• The input:

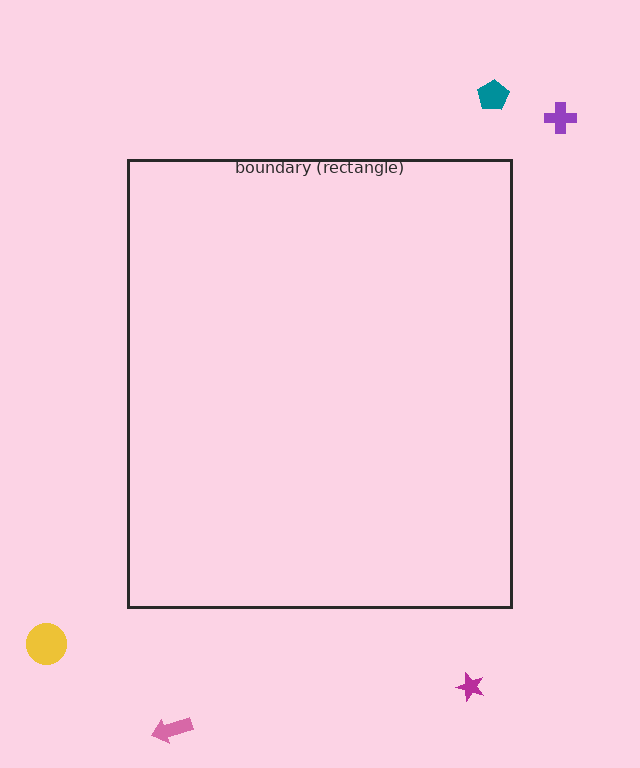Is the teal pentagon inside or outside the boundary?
Outside.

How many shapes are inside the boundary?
0 inside, 5 outside.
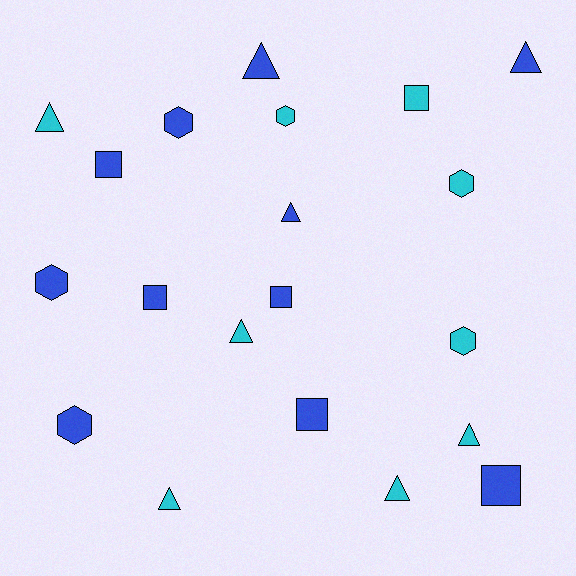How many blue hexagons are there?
There are 3 blue hexagons.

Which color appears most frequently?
Blue, with 11 objects.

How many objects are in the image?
There are 20 objects.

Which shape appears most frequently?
Triangle, with 8 objects.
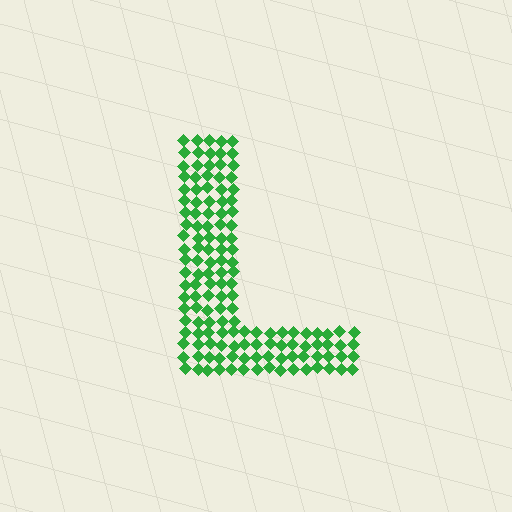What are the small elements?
The small elements are diamonds.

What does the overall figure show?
The overall figure shows the letter L.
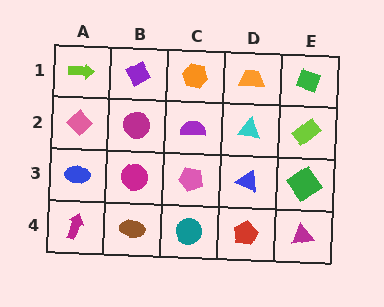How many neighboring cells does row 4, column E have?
2.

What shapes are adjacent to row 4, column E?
A green diamond (row 3, column E), a red pentagon (row 4, column D).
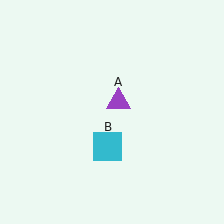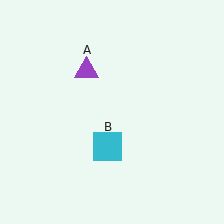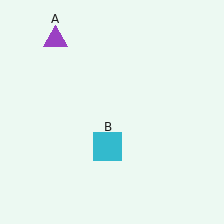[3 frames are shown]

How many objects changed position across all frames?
1 object changed position: purple triangle (object A).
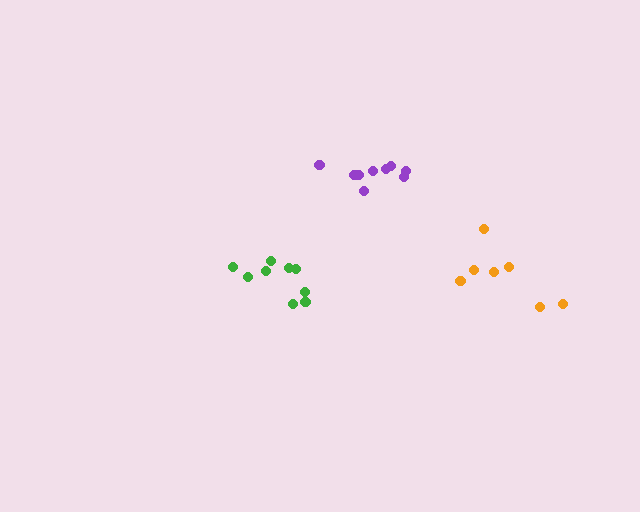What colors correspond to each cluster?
The clusters are colored: green, purple, orange.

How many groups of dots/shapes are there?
There are 3 groups.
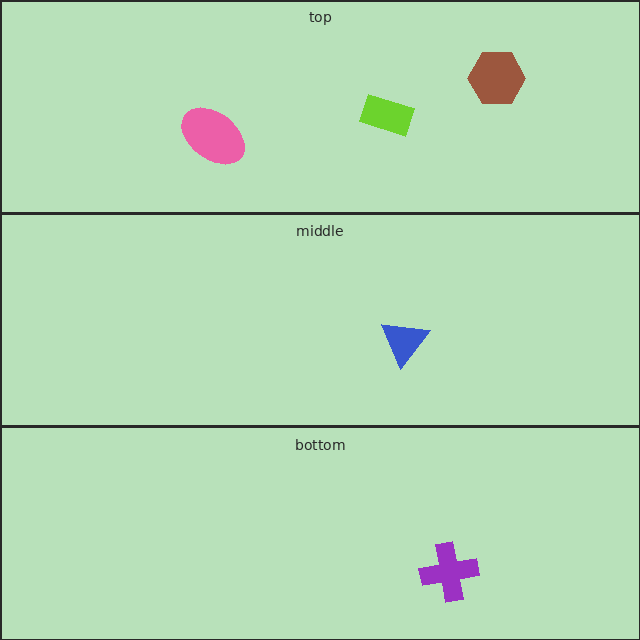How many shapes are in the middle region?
1.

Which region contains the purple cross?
The bottom region.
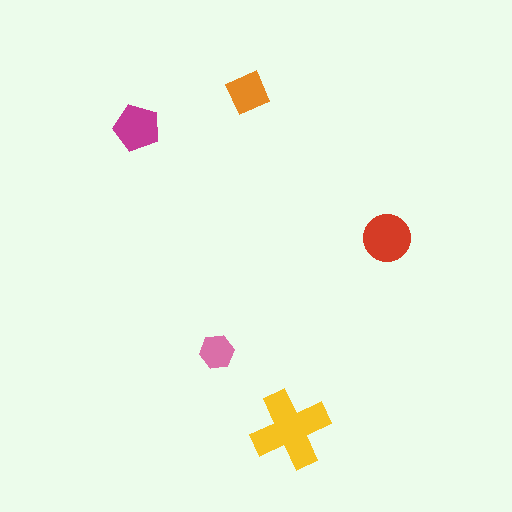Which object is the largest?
The yellow cross.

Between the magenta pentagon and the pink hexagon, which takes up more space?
The magenta pentagon.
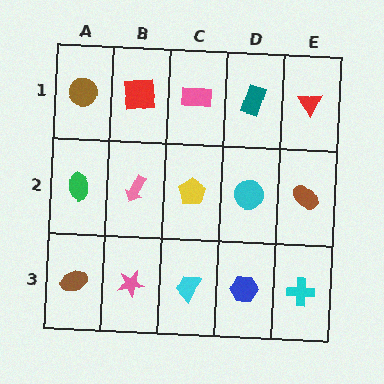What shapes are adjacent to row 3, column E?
A brown ellipse (row 2, column E), a blue hexagon (row 3, column D).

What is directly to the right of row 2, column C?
A cyan circle.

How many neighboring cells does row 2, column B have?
4.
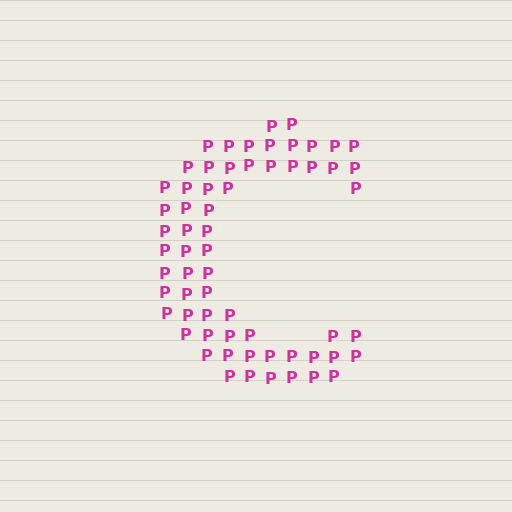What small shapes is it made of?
It is made of small letter P's.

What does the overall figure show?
The overall figure shows the letter C.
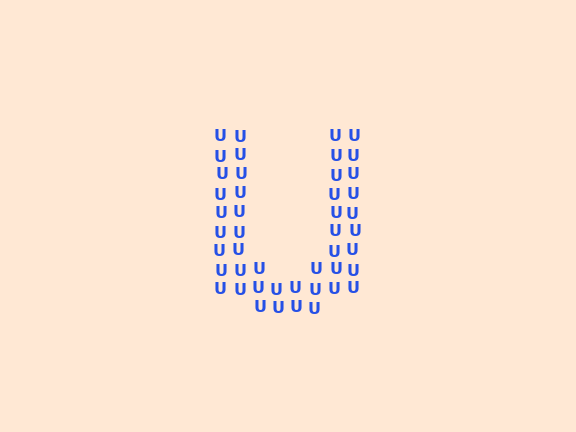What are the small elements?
The small elements are letter U's.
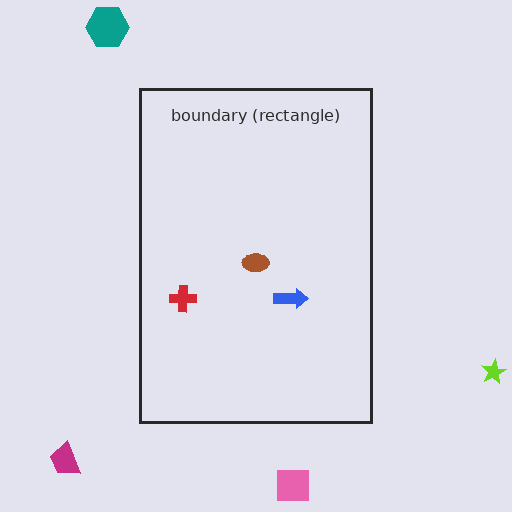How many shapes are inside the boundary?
3 inside, 4 outside.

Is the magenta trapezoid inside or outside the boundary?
Outside.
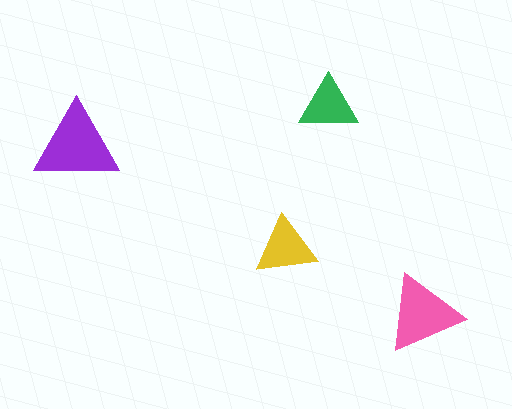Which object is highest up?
The green triangle is topmost.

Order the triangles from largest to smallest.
the purple one, the pink one, the yellow one, the green one.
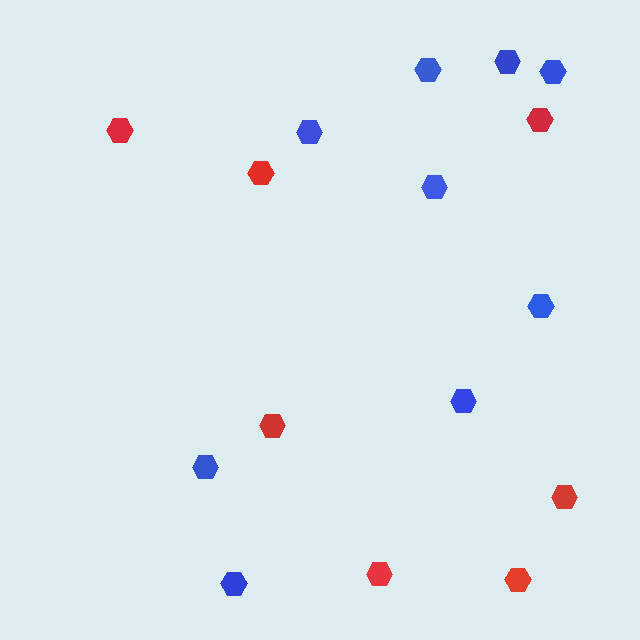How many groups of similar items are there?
There are 2 groups: one group of red hexagons (7) and one group of blue hexagons (9).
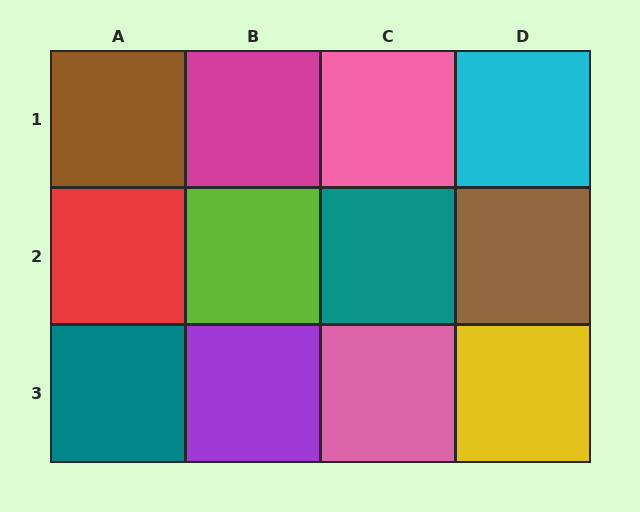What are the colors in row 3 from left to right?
Teal, purple, pink, yellow.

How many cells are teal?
2 cells are teal.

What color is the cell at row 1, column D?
Cyan.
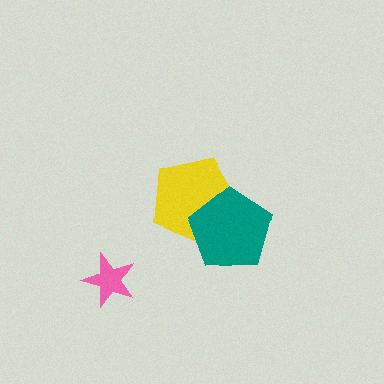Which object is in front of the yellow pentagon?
The teal pentagon is in front of the yellow pentagon.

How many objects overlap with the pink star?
0 objects overlap with the pink star.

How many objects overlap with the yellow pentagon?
1 object overlaps with the yellow pentagon.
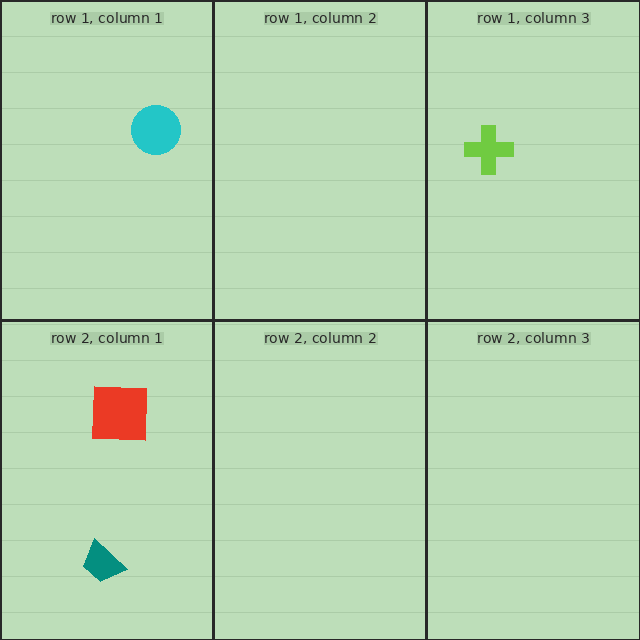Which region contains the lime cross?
The row 1, column 3 region.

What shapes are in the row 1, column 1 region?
The cyan circle.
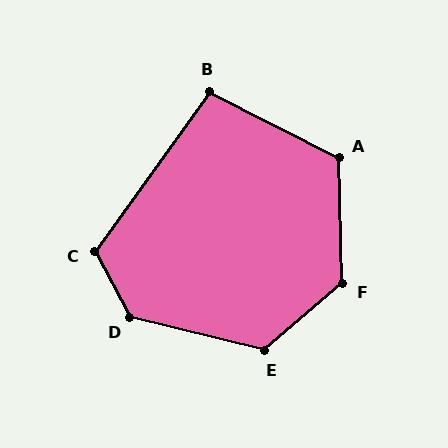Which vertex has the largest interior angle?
D, at approximately 132 degrees.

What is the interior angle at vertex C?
Approximately 116 degrees (obtuse).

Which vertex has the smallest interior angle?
B, at approximately 99 degrees.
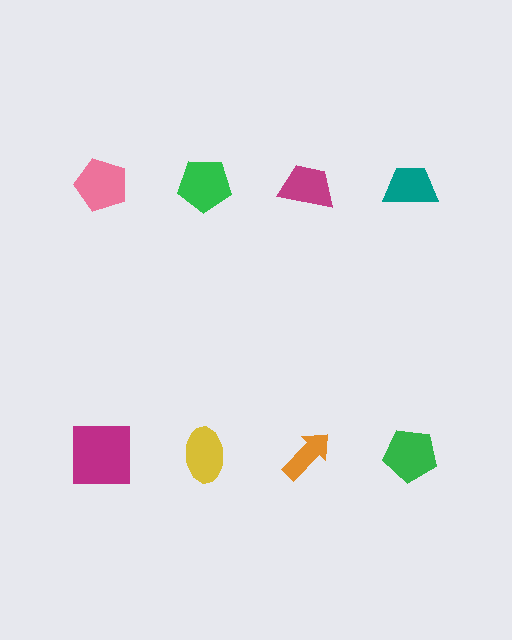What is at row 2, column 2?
A yellow ellipse.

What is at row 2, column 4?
A green pentagon.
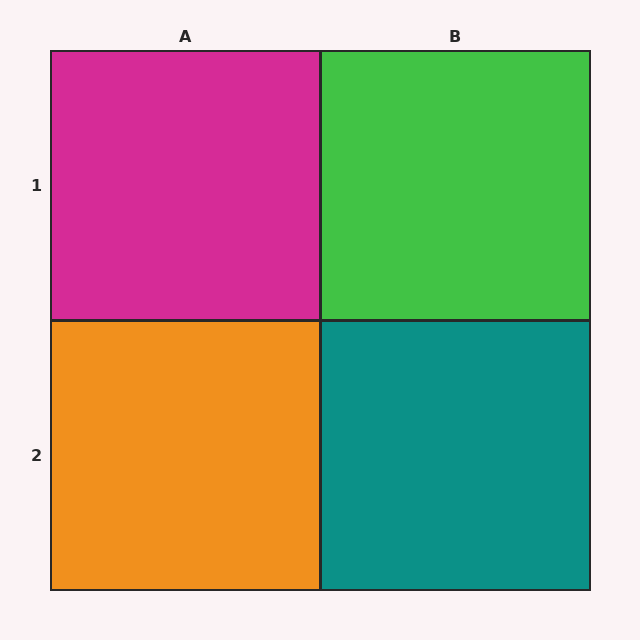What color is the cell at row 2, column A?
Orange.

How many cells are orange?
1 cell is orange.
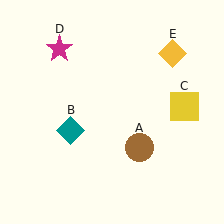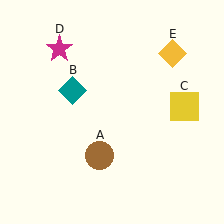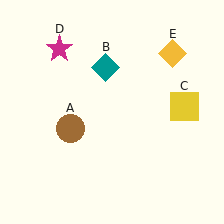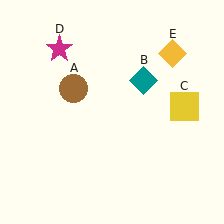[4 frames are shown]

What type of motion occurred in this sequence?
The brown circle (object A), teal diamond (object B) rotated clockwise around the center of the scene.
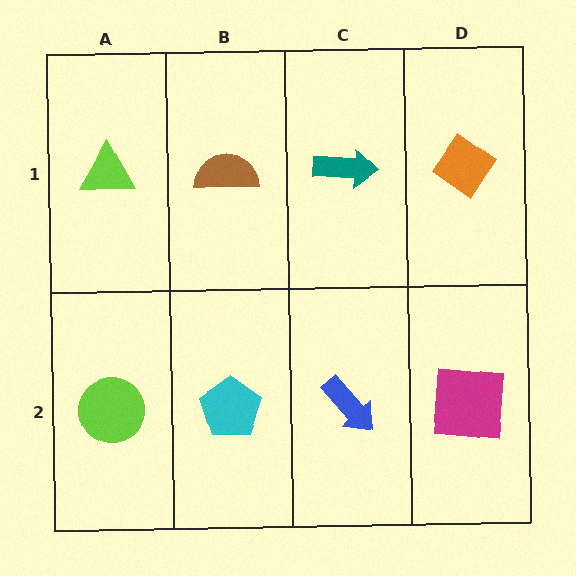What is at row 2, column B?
A cyan pentagon.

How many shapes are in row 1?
4 shapes.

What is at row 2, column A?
A lime circle.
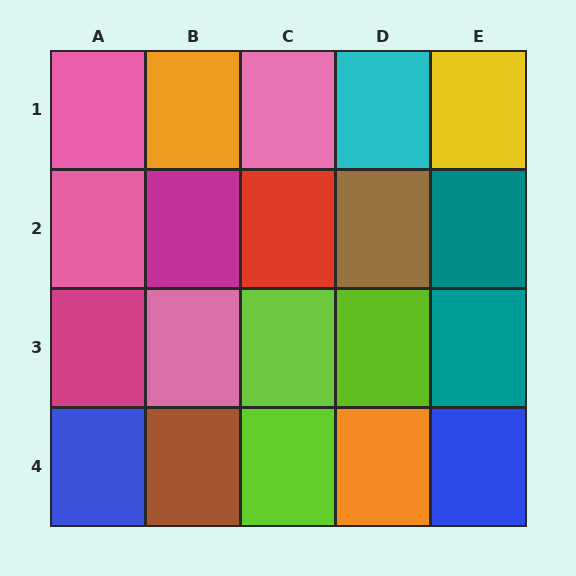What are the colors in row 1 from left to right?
Pink, orange, pink, cyan, yellow.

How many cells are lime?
3 cells are lime.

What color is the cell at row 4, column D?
Orange.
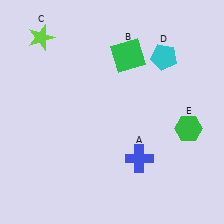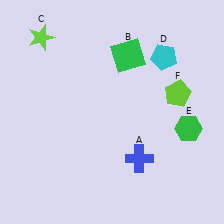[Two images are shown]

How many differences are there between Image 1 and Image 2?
There is 1 difference between the two images.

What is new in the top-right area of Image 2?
A lime pentagon (F) was added in the top-right area of Image 2.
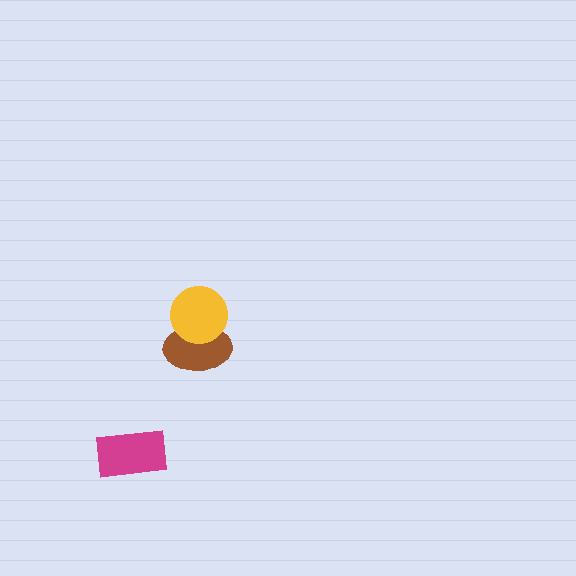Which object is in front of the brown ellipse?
The yellow circle is in front of the brown ellipse.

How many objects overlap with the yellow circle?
1 object overlaps with the yellow circle.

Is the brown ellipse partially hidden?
Yes, it is partially covered by another shape.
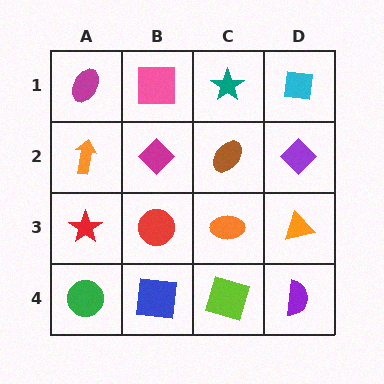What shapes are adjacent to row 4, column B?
A red circle (row 3, column B), a green circle (row 4, column A), a lime square (row 4, column C).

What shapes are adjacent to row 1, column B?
A magenta diamond (row 2, column B), a magenta ellipse (row 1, column A), a teal star (row 1, column C).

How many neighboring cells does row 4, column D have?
2.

• What you will do: The whole listing above needs to be copied exactly; please keep the pictures out.

• Exercise output:
Is the teal pentagon inside or outside the boundary?
Outside.

How many shapes are inside the boundary?
0 inside, 5 outside.
How many blue hexagons are there?
There are 3 blue hexagons.

Which color appears most frequently?
Blue, with 11 objects.

How many objects are in the image?
There are 20 objects.

Which shape appears most frequently?
Triangle, with 8 objects.
What are the small elements?
The small elements are diamonds.

What does the overall figure show?
The overall figure shows the letter L.
How many neighboring cells does row 4, column E have?
2.

What shapes are adjacent to row 4, column E?
A green diamond (row 3, column E), a red pentagon (row 4, column D).
[3 frames are shown]

How many objects changed position across all frames?
1 object changed position: purple triangle (object A).
What colors correspond to each cluster?
The clusters are colored: green, purple, orange.

How many groups of dots/shapes are there?
There are 3 groups.
How many shapes are in the middle region?
1.

Which region contains the purple cross?
The bottom region.
Which object is the largest?
The yellow cross.

Between the magenta pentagon and the pink hexagon, which takes up more space?
The magenta pentagon.
What shapes are adjacent to row 3, column E?
A brown ellipse (row 2, column E), a blue hexagon (row 3, column D).

What is directly to the right of row 2, column C?
A cyan circle.

How many neighboring cells does row 2, column B have?
4.
What small shapes is it made of?
It is made of small letter P's.

What does the overall figure show?
The overall figure shows the letter C.
What are the small elements?
The small elements are letter U's.
How many shapes are inside the boundary?
3 inside, 4 outside.

Is the magenta trapezoid inside or outside the boundary?
Outside.
Which object is highest up?
The green triangle is topmost.

Order the triangles from largest to smallest.
the purple one, the pink one, the yellow one, the green one.
How many groups of similar items are there?
There are 2 groups: one group of red hexagons (7) and one group of blue hexagons (9).
What are the colors in row 3 from left to right?
Teal, purple, pink, yellow.

How many cells are teal?
2 cells are teal.

What color is the cell at row 1, column D?
Cyan.
Which object is in front of the yellow pentagon?
The teal pentagon is in front of the yellow pentagon.

How many objects overlap with the pink star?
0 objects overlap with the pink star.

How many objects overlap with the yellow pentagon?
1 object overlaps with the yellow pentagon.
Which region contains the lime cross?
The row 1, column 3 region.

What shapes are in the row 1, column 1 region?
The cyan circle.
Which vertex has the largest interior angle?
D, at approximately 132 degrees.

What is the interior angle at vertex C?
Approximately 116 degrees (obtuse).

Which vertex has the smallest interior angle?
B, at approximately 99 degrees.
What is at row 2, column 2?
A yellow ellipse.

What is at row 2, column 4?
A green pentagon.
What color is the cell at row 2, column A?
Orange.

How many cells are orange?
1 cell is orange.
[4 frames are shown]

What type of motion occurred in this sequence?
The brown circle (object A), teal diamond (object B) rotated clockwise around the center of the scene.
What is at row 2, column B?
A cyan pentagon.

How many shapes are in row 1?
4 shapes.

What is at row 2, column A?
A lime circle.
What are the colors in row 1 from left to right?
Pink, orange, pink, cyan, yellow.

How many cells are lime?
3 cells are lime.

What color is the cell at row 4, column D?
Orange.
[Two images are shown]

How many differences are there between Image 1 and Image 2?
There is 1 difference between the two images.

What is new in the top-right area of Image 2?
A lime pentagon (F) was added in the top-right area of Image 2.
Which object is in front of the brown ellipse?
The yellow circle is in front of the brown ellipse.

How many objects overlap with the yellow circle?
1 object overlaps with the yellow circle.

Is the brown ellipse partially hidden?
Yes, it is partially covered by another shape.
What shapes are adjacent to row 4, column B?
A red circle (row 3, column B), a green circle (row 4, column A), a lime square (row 4, column C).

What shapes are adjacent to row 1, column B?
A magenta diamond (row 2, column B), a magenta ellipse (row 1, column A), a teal star (row 1, column C).

How many neighboring cells does row 4, column D have?
2.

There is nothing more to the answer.